Input =

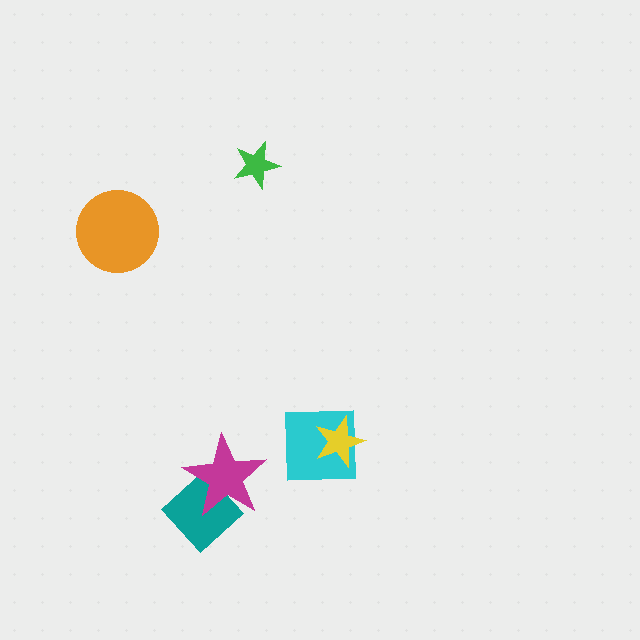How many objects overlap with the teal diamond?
1 object overlaps with the teal diamond.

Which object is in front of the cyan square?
The yellow star is in front of the cyan square.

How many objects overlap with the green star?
0 objects overlap with the green star.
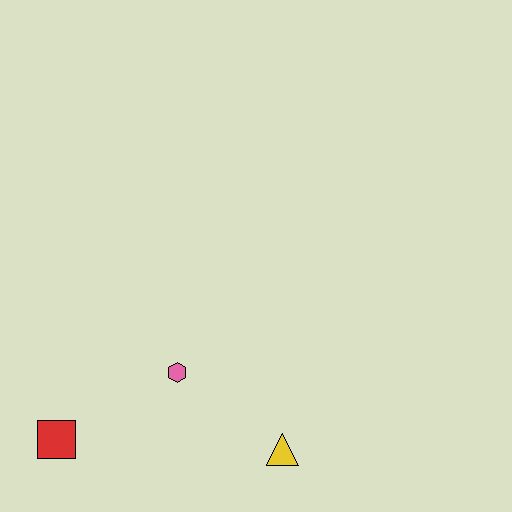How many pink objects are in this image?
There is 1 pink object.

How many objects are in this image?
There are 3 objects.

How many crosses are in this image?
There are no crosses.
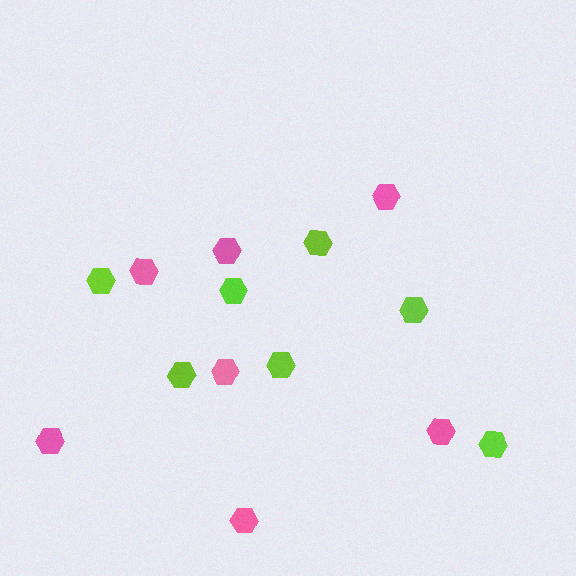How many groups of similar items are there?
There are 2 groups: one group of lime hexagons (7) and one group of pink hexagons (7).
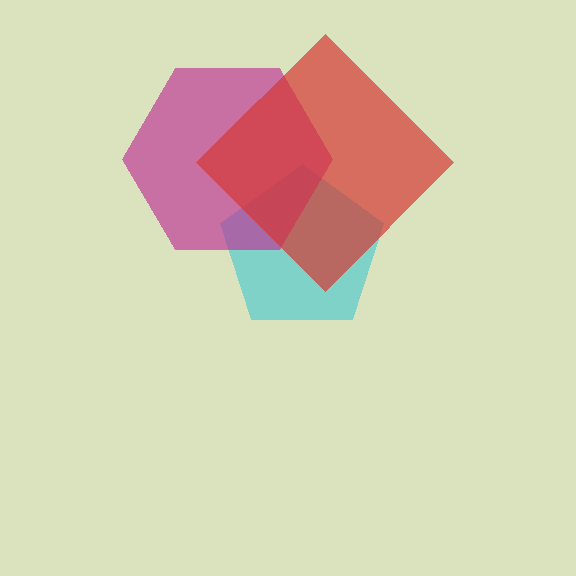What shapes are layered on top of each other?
The layered shapes are: a cyan pentagon, a magenta hexagon, a red diamond.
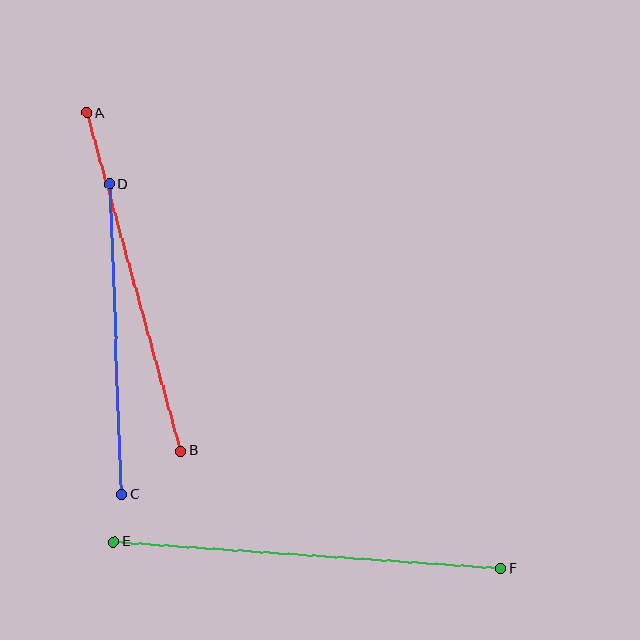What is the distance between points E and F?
The distance is approximately 389 pixels.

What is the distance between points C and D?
The distance is approximately 310 pixels.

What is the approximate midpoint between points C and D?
The midpoint is at approximately (116, 339) pixels.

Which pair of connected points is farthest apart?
Points E and F are farthest apart.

Set task = Beginning with the line that holds "What shapes are layered on top of each other?" and ending with the last line of the material above, extract every line exactly, pictures excluded.

Output for this exercise =
What shapes are layered on top of each other?
The layered shapes are: a cyan pentagon, a magenta hexagon, a red diamond.
What is the distance between points E and F?
The distance is approximately 389 pixels.

What is the distance between points C and D?
The distance is approximately 310 pixels.

What is the approximate midpoint between points C and D?
The midpoint is at approximately (116, 339) pixels.

Which pair of connected points is farthest apart?
Points E and F are farthest apart.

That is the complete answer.